━━ Task input

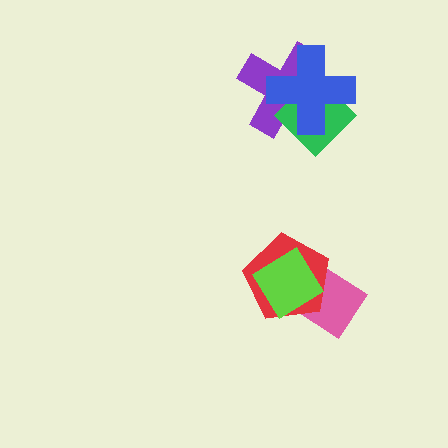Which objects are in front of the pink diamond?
2 objects cover part of the pink diamond: the red pentagon and the lime diamond.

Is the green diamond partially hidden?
Yes, it is partially covered by another shape.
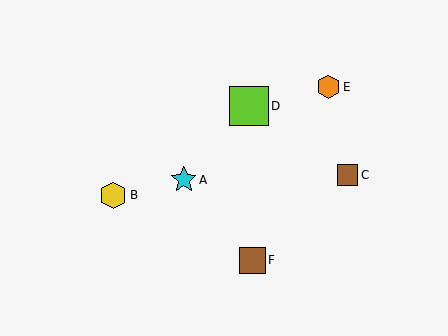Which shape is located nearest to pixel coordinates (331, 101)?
The orange hexagon (labeled E) at (328, 87) is nearest to that location.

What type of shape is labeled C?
Shape C is a brown square.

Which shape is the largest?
The lime square (labeled D) is the largest.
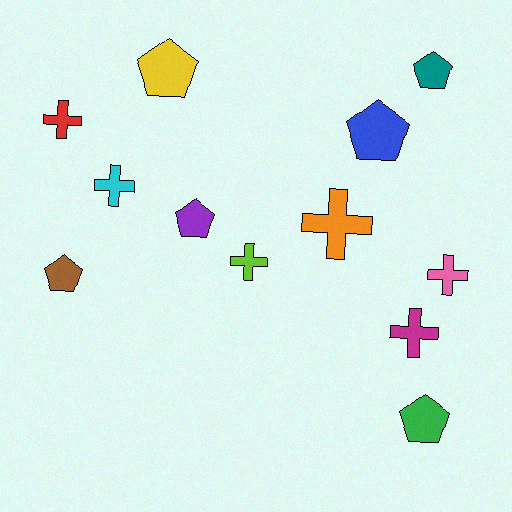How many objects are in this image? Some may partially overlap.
There are 12 objects.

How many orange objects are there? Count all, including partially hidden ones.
There is 1 orange object.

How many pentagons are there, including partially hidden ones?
There are 6 pentagons.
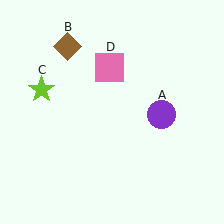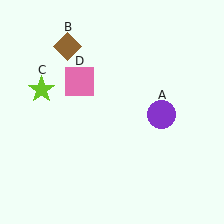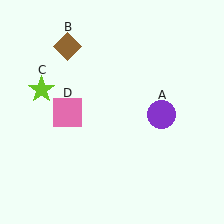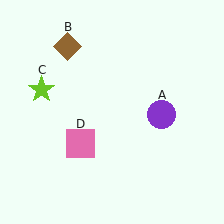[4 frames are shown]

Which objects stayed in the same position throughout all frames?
Purple circle (object A) and brown diamond (object B) and lime star (object C) remained stationary.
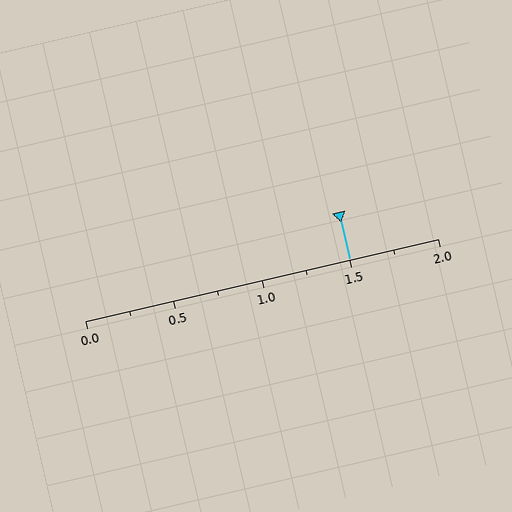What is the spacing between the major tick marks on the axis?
The major ticks are spaced 0.5 apart.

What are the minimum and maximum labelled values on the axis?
The axis runs from 0.0 to 2.0.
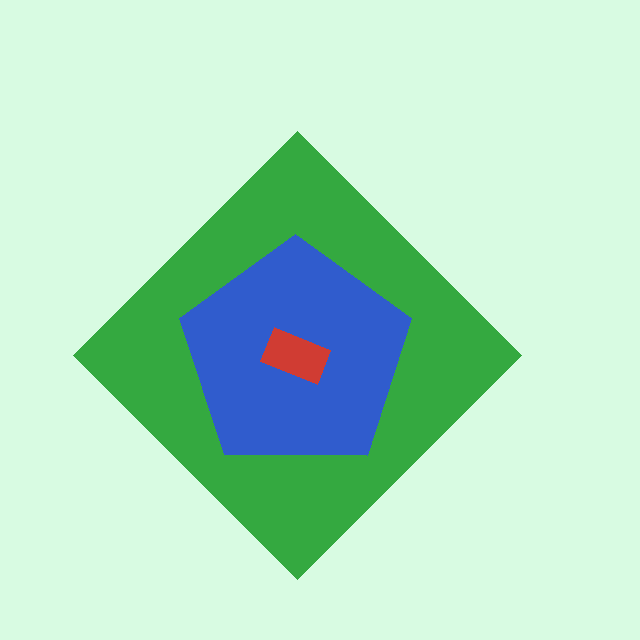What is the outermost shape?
The green diamond.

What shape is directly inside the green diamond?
The blue pentagon.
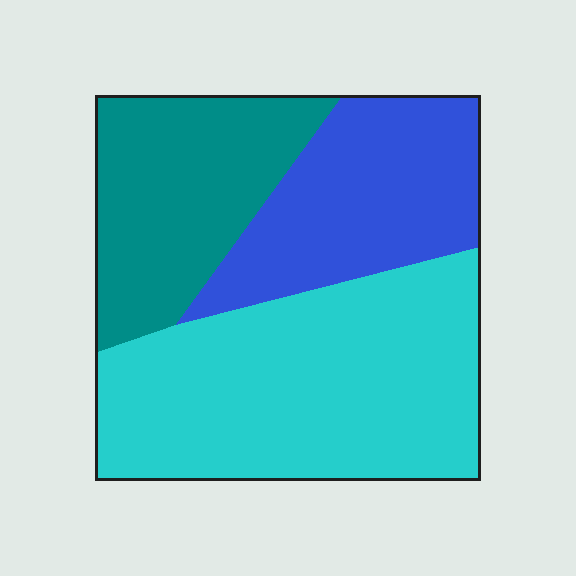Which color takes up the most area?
Cyan, at roughly 50%.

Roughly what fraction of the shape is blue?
Blue covers roughly 25% of the shape.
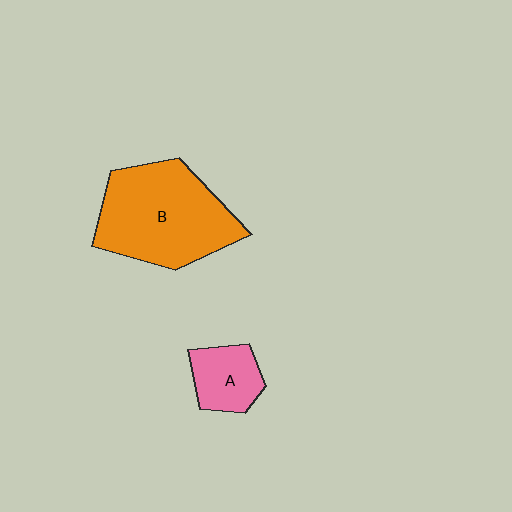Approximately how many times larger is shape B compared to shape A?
Approximately 2.7 times.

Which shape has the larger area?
Shape B (orange).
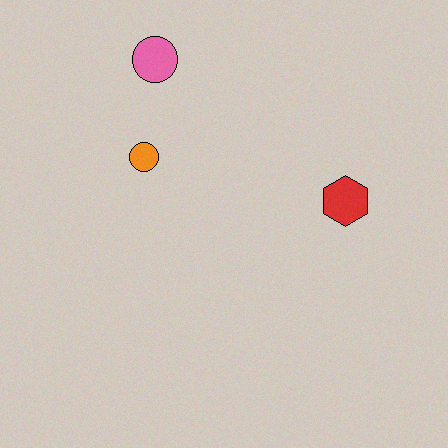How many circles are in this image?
There are 2 circles.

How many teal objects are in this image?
There are no teal objects.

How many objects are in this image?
There are 3 objects.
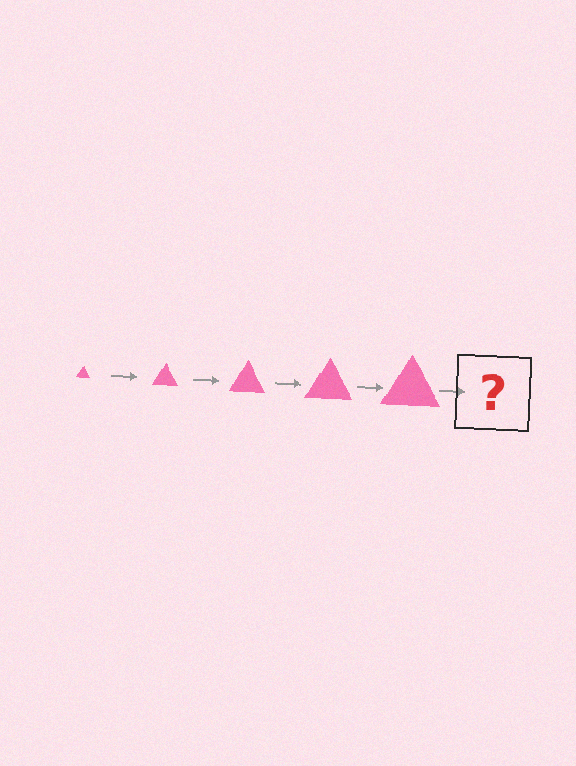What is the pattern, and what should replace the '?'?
The pattern is that the triangle gets progressively larger each step. The '?' should be a pink triangle, larger than the previous one.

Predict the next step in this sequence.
The next step is a pink triangle, larger than the previous one.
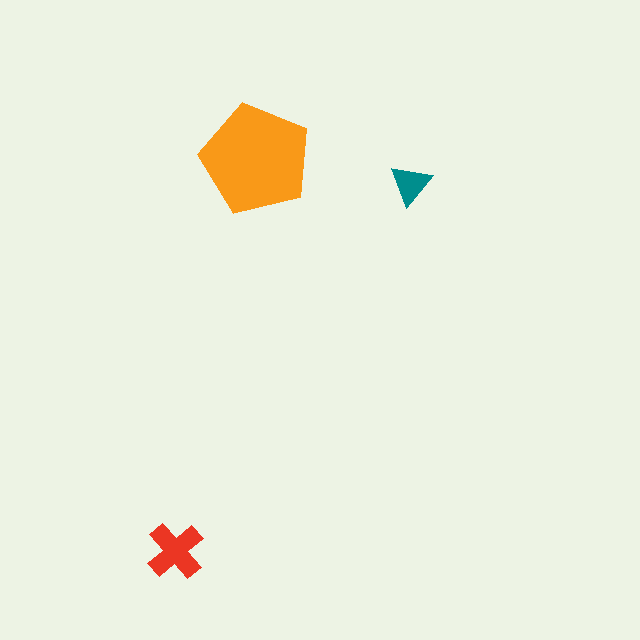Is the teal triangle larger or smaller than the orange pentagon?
Smaller.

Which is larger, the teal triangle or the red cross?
The red cross.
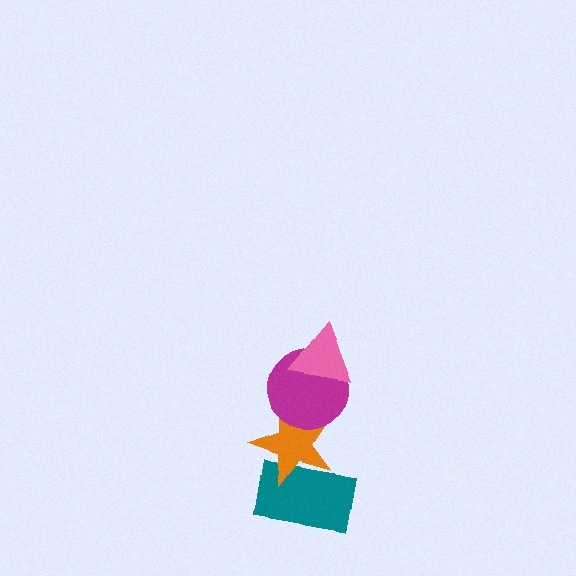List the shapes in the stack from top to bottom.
From top to bottom: the pink triangle, the magenta circle, the orange star, the teal rectangle.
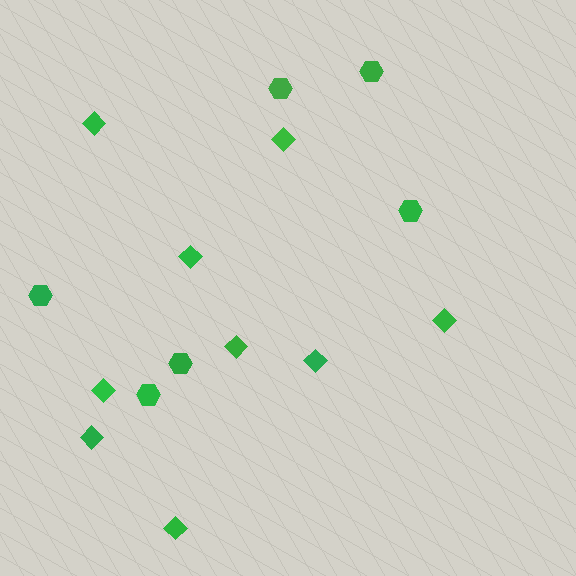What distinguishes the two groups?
There are 2 groups: one group of hexagons (6) and one group of diamonds (9).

━━━━

Without including any pictures, reproduce the listing exactly.

Which objects are in front of the pink diamond?
2 objects cover part of the pink diamond: the red pentagon and the lime diamond.

Is the green diamond partially hidden?
Yes, it is partially covered by another shape.
Which shape is located nearest to pixel coordinates (331, 101)?
The orange hexagon (labeled E) at (328, 87) is nearest to that location.

What type of shape is labeled C?
Shape C is a brown square.

Which shape is the largest?
The lime square (labeled D) is the largest.
How many objects are in this image? Some may partially overlap.
There are 12 objects.

How many orange objects are there? Count all, including partially hidden ones.
There is 1 orange object.

How many pentagons are there, including partially hidden ones?
There are 6 pentagons.
[4 frames are shown]

Which objects stayed in the same position throughout all frames?
Purple circle (object A) and brown diamond (object B) and lime star (object C) remained stationary.
What is the spacing between the major tick marks on the axis?
The major ticks are spaced 0.5 apart.

What are the minimum and maximum labelled values on the axis?
The axis runs from 0.0 to 2.0.
What is the outermost shape?
The green diamond.

What shape is directly inside the green diamond?
The blue pentagon.
Which color takes up the most area?
Cyan, at roughly 50%.

Roughly what fraction of the shape is blue?
Blue covers roughly 25% of the shape.
Approximately how many times larger is shape B compared to shape A?
Approximately 2.7 times.

Which shape has the larger area?
Shape B (orange).
How many circles are in this image?
There are 2 circles.

How many teal objects are in this image?
There are no teal objects.

How many objects are in this image?
There are 3 objects.
What is the pattern, and what should replace the '?'?
The pattern is that the triangle gets progressively larger each step. The '?' should be a pink triangle, larger than the previous one.

Predict the next step in this sequence.
The next step is a pink triangle, larger than the previous one.
Is the teal triangle larger or smaller than the orange pentagon?
Smaller.

Which is larger, the teal triangle or the red cross?
The red cross.
List the shapes in the stack from top to bottom.
From top to bottom: the pink triangle, the magenta circle, the orange star, the teal rectangle.
What distinguishes the two groups?
There are 2 groups: one group of hexagons (6) and one group of diamonds (9).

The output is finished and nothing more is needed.